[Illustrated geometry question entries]
===============
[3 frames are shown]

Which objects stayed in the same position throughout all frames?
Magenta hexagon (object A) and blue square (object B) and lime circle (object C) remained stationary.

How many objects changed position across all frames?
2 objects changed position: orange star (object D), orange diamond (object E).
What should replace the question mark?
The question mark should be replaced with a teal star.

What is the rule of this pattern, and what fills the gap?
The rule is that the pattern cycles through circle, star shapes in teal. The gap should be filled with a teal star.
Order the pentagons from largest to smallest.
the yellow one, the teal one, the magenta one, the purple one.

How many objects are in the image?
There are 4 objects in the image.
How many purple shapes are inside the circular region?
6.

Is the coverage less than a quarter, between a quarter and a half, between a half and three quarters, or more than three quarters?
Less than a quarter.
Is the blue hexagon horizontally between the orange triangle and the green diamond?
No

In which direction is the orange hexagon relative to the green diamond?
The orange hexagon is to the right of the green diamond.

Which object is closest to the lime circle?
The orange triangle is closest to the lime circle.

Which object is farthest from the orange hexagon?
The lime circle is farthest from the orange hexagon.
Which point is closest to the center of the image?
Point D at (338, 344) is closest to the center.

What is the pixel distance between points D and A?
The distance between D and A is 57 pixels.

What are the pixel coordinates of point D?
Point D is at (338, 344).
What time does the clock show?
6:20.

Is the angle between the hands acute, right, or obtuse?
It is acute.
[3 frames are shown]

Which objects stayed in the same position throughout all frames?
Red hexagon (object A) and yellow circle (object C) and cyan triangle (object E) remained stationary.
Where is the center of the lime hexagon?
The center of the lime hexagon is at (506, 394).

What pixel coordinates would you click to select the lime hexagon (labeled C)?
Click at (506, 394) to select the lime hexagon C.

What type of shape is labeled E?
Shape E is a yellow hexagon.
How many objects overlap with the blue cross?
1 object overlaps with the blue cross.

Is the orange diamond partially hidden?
===============
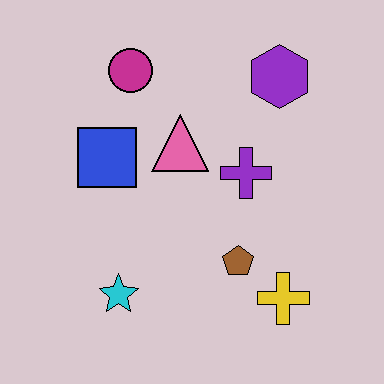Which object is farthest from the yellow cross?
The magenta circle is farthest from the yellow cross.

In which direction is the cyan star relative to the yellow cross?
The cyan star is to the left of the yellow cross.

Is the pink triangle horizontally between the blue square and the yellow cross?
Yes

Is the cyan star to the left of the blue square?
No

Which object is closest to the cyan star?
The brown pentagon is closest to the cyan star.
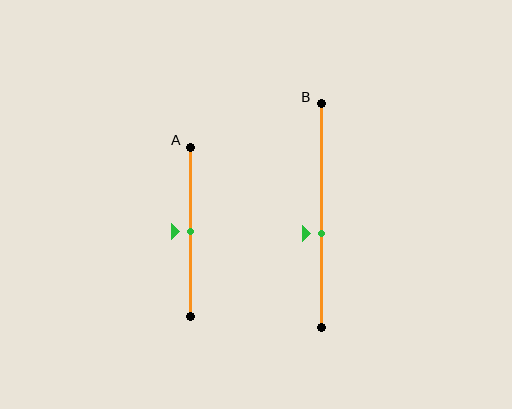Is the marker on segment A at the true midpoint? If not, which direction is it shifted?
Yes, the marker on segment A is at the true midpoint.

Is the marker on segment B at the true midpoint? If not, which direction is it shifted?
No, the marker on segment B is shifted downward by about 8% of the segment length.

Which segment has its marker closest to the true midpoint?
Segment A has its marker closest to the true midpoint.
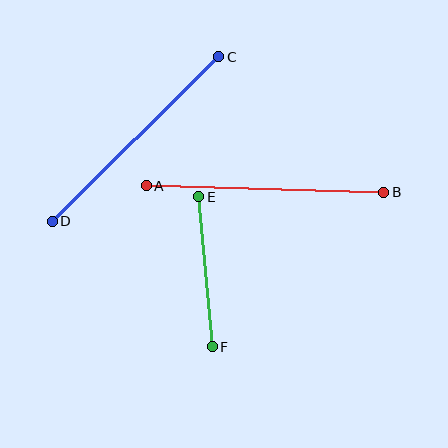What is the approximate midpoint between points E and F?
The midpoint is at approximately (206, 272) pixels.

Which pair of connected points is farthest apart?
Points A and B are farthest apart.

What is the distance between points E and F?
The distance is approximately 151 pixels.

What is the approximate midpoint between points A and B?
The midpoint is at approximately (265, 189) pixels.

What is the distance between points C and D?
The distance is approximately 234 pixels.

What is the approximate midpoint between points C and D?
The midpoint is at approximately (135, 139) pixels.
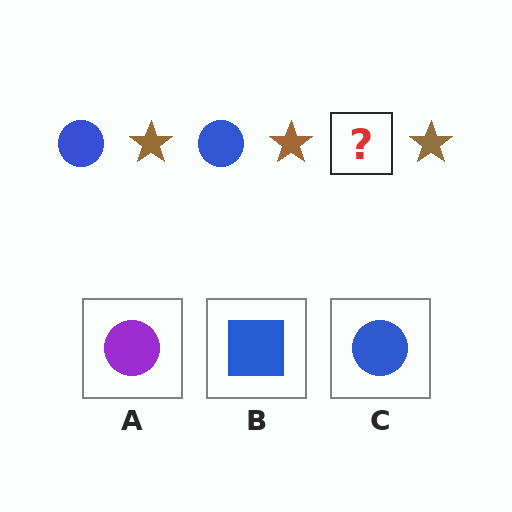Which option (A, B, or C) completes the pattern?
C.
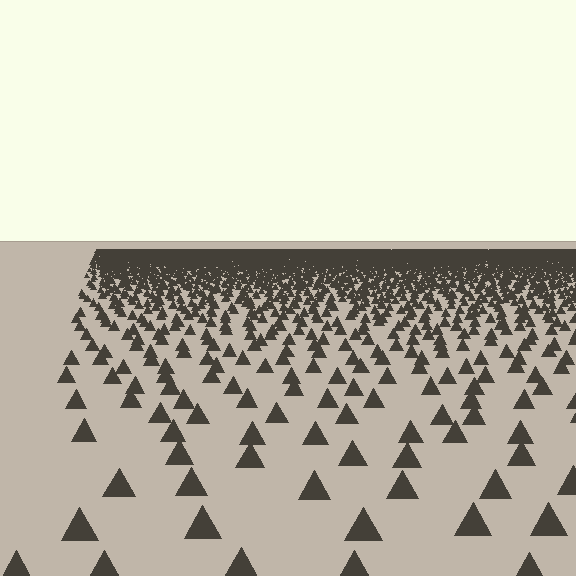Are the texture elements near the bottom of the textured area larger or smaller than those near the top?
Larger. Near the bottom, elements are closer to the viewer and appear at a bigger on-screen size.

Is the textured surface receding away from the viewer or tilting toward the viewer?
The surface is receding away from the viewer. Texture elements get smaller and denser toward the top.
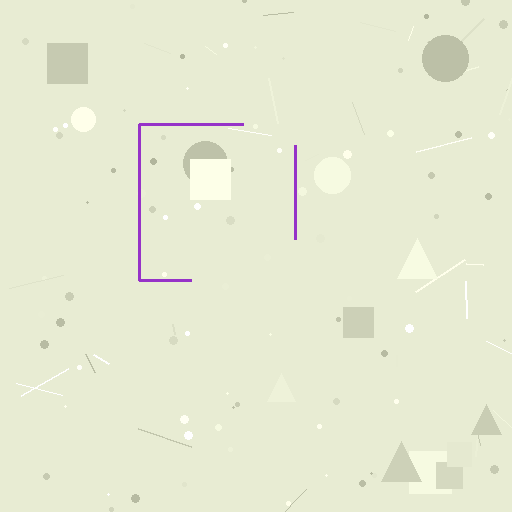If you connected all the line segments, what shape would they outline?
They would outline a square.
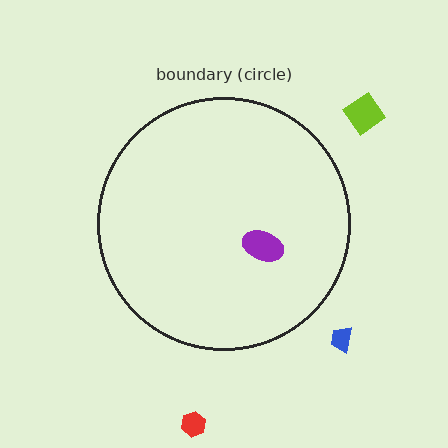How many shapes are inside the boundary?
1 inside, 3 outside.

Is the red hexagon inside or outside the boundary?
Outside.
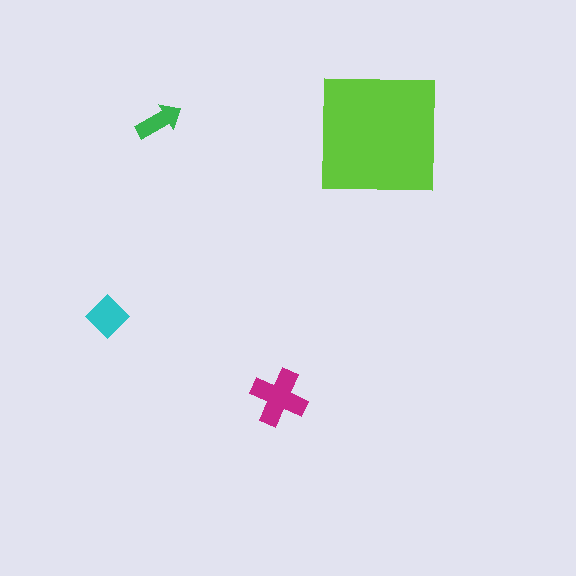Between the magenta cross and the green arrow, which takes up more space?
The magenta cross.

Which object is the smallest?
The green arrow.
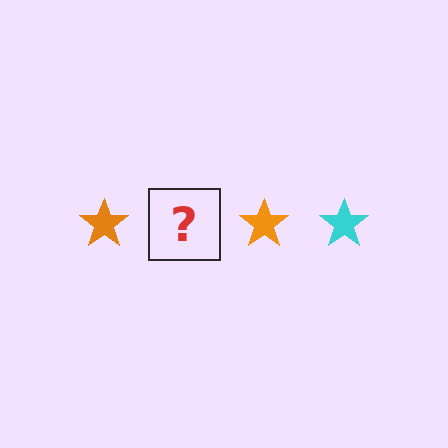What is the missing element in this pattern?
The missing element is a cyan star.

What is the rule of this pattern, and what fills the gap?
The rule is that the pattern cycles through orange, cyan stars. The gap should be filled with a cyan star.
===============
From the line with "What pixel coordinates" through the line with "Is the orange diamond partially hidden?", repeat every line exactly, both ends included, and nothing outside that range.

What pixel coordinates would you click to select the lime hexagon (labeled C)?
Click at (506, 394) to select the lime hexagon C.

What type of shape is labeled E?
Shape E is a yellow hexagon.
How many objects overlap with the blue cross?
1 object overlaps with the blue cross.

Is the orange diamond partially hidden?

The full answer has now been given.